### Task to complete
Your task is to return, word for word, only the lines from the line with "Roughly how much" through the close of the data. Exclude all pictures.

### Input records
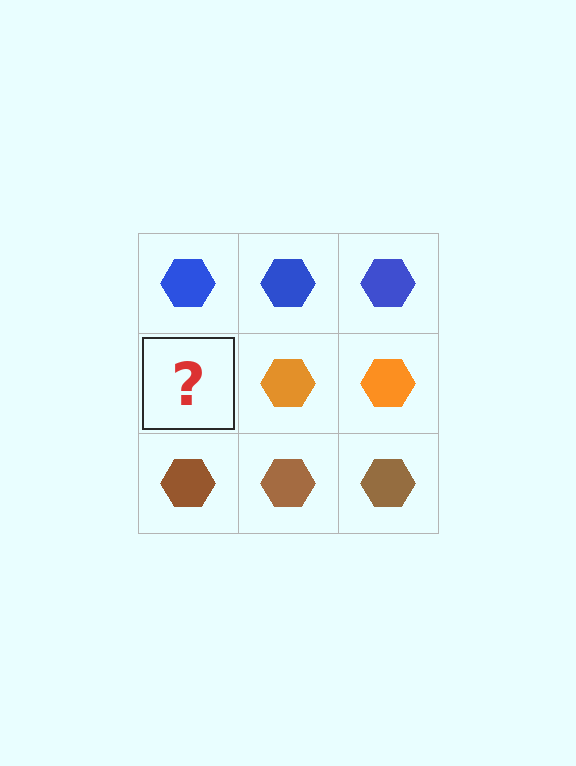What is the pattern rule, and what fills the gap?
The rule is that each row has a consistent color. The gap should be filled with an orange hexagon.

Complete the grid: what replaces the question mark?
The question mark should be replaced with an orange hexagon.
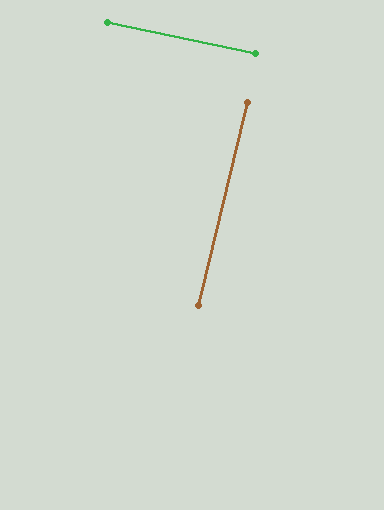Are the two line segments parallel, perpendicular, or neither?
Perpendicular — they meet at approximately 88°.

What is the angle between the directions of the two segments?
Approximately 88 degrees.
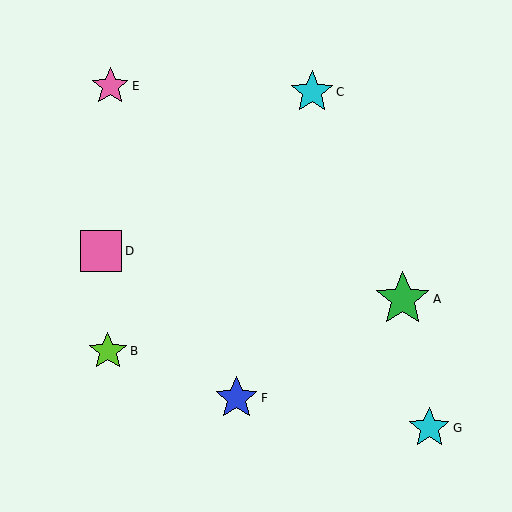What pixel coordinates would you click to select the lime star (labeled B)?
Click at (108, 351) to select the lime star B.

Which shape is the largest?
The pink square (labeled D) is the largest.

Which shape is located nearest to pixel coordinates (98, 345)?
The lime star (labeled B) at (108, 351) is nearest to that location.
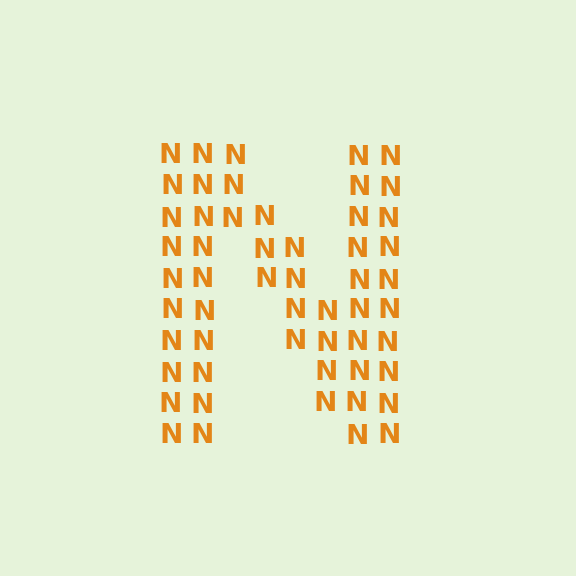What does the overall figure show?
The overall figure shows the letter N.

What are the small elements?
The small elements are letter N's.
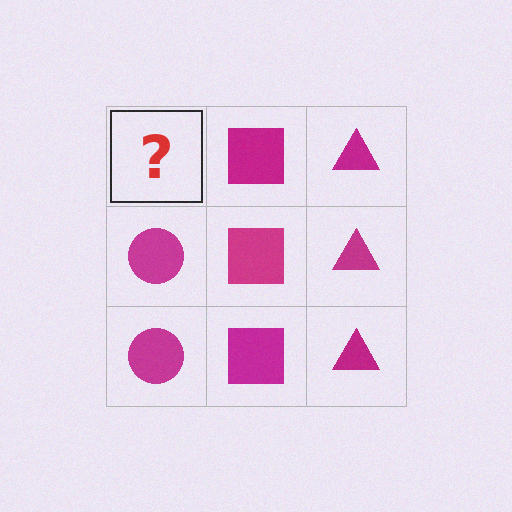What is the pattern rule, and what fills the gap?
The rule is that each column has a consistent shape. The gap should be filled with a magenta circle.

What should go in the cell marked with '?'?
The missing cell should contain a magenta circle.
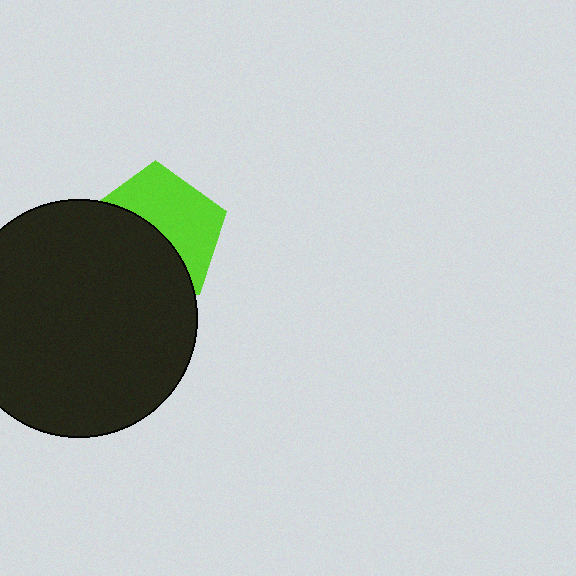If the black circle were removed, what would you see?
You would see the complete lime pentagon.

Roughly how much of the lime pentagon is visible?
About half of it is visible (roughly 50%).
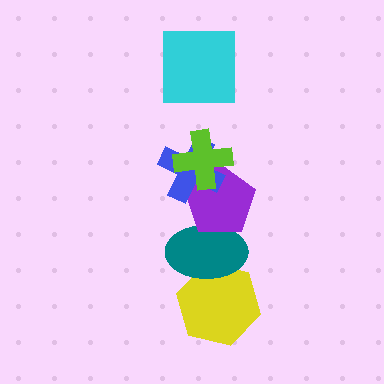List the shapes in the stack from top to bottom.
From top to bottom: the cyan square, the lime cross, the blue cross, the purple pentagon, the teal ellipse, the yellow hexagon.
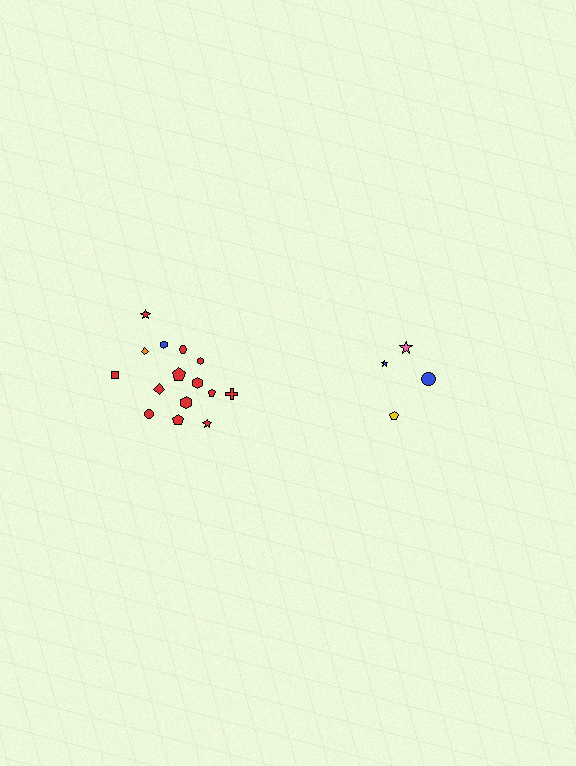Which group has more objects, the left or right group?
The left group.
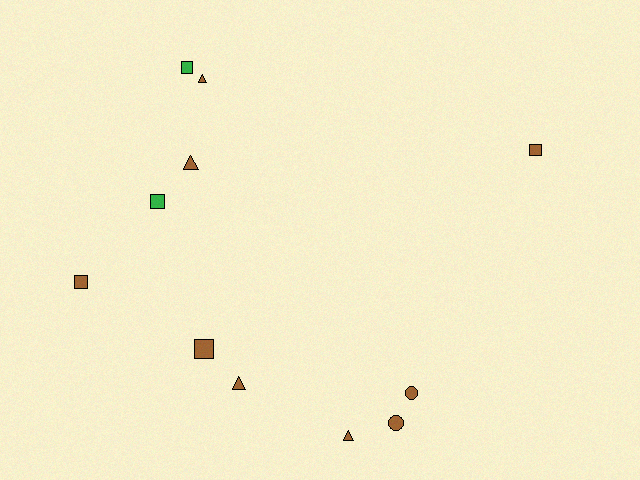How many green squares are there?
There are 2 green squares.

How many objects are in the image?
There are 11 objects.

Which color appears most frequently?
Brown, with 9 objects.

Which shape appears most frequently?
Square, with 5 objects.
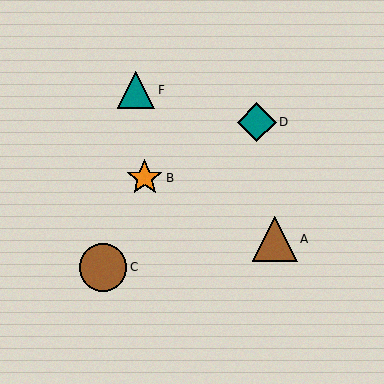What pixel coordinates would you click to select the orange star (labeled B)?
Click at (145, 178) to select the orange star B.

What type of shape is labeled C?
Shape C is a brown circle.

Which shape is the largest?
The brown circle (labeled C) is the largest.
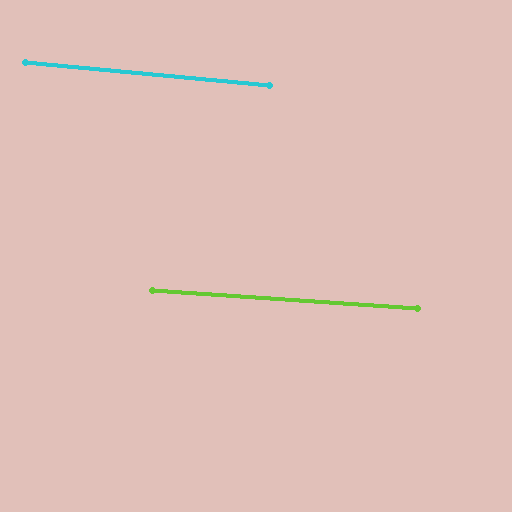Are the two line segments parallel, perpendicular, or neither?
Parallel — their directions differ by only 1.7°.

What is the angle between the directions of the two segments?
Approximately 2 degrees.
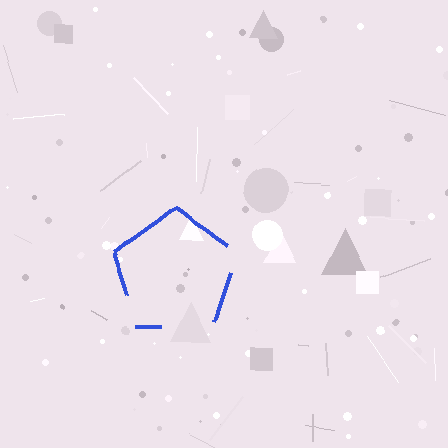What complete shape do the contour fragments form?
The contour fragments form a pentagon.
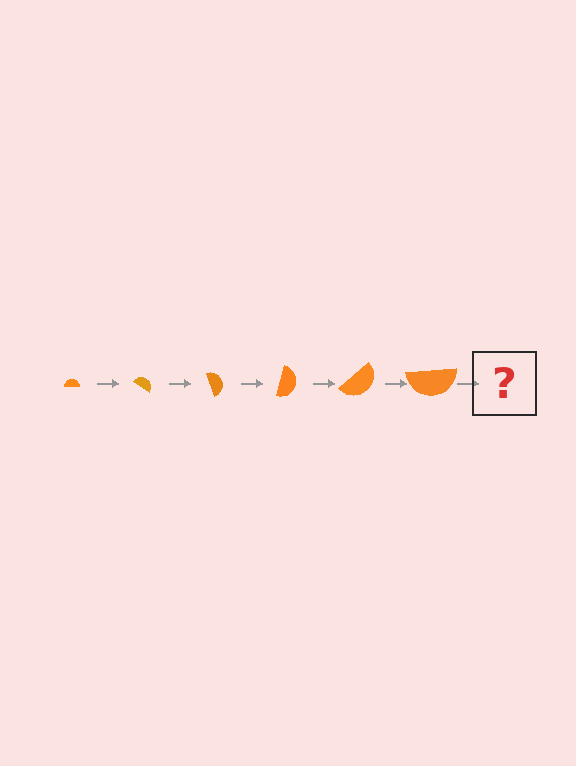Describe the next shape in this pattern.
It should be a semicircle, larger than the previous one and rotated 210 degrees clockwise from the start.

### Complete output
Roughly how much of the lime pentagon is visible?
About half of it is visible (roughly 50%).
List the shapes in the stack from top to bottom.
From top to bottom: the cyan square, the lime cross, the blue cross, the purple pentagon, the teal ellipse, the yellow hexagon.
Which group has more objects, the left or right group?
The left group.
How many green squares are there?
There are 2 green squares.

How many objects are in the image?
There are 11 objects.

Which color appears most frequently?
Brown, with 9 objects.

Which shape appears most frequently?
Square, with 5 objects.
What pixel coordinates would you click to select the orange star (labeled B)?
Click at (145, 178) to select the orange star B.

What type of shape is labeled C?
Shape C is a brown circle.

Which shape is the largest?
The brown circle (labeled C) is the largest.
Are the two line segments parallel, perpendicular, or neither?
Parallel — their directions differ by only 1.7°.

What is the angle between the directions of the two segments?
Approximately 2 degrees.
What complete shape do the contour fragments form?
The contour fragments form a pentagon.
Describe the next shape in this pattern.
It should be a semicircle, larger than the previous one and rotated 210 degrees clockwise from the start.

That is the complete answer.